Take the line containing "Is the magenta rectangle partially hidden?" and every line after it to the end of the material below; reproduce them exactly, without pictures.

Synthetic geometry question rows:
▼

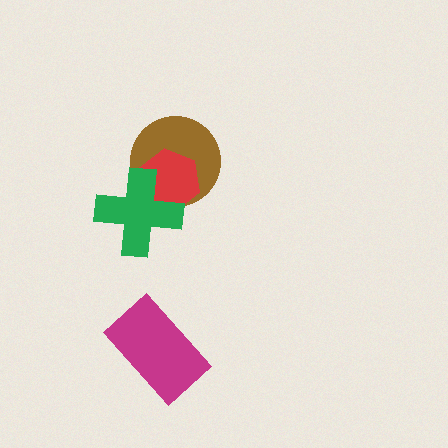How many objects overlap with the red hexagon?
2 objects overlap with the red hexagon.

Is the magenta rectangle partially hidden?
No, no other shape covers it.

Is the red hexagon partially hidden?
Yes, it is partially covered by another shape.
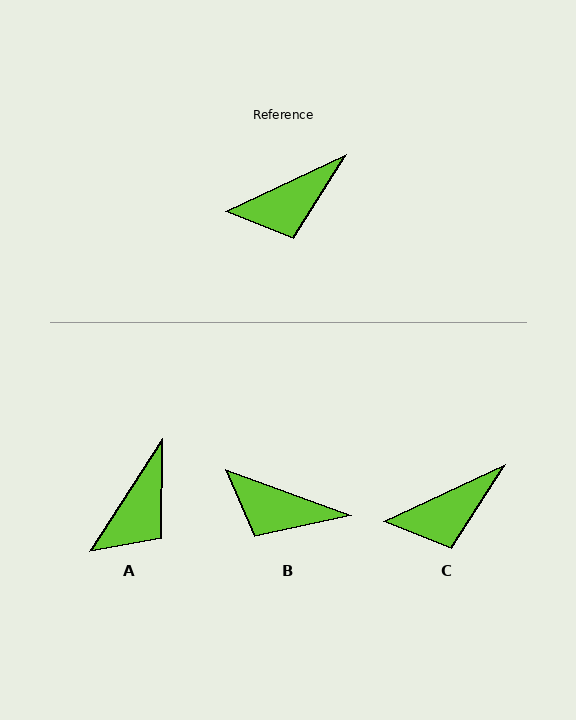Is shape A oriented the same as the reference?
No, it is off by about 32 degrees.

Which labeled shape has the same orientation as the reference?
C.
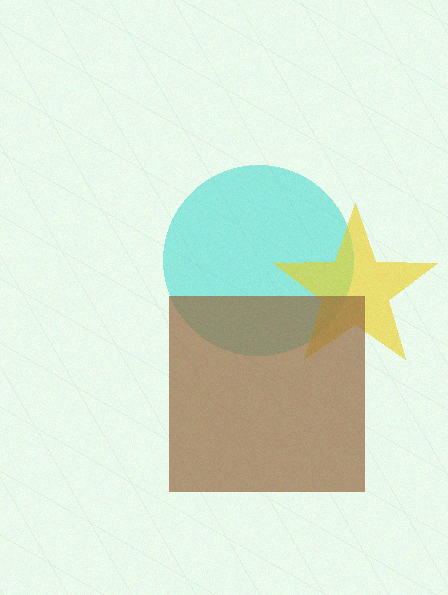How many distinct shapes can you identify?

▲

• [COMPLETE OUTPUT]:
Is the magenta rectangle partially hidden?
No, no other shape covers it.

Is the red hexagon partially hidden?
Yes, it is partially covered by another shape.
Is shape A oriented the same as the reference?
No, it is off by about 32 degrees.

Which labeled shape has the same orientation as the reference?
C.
How many distinct shapes can you identify?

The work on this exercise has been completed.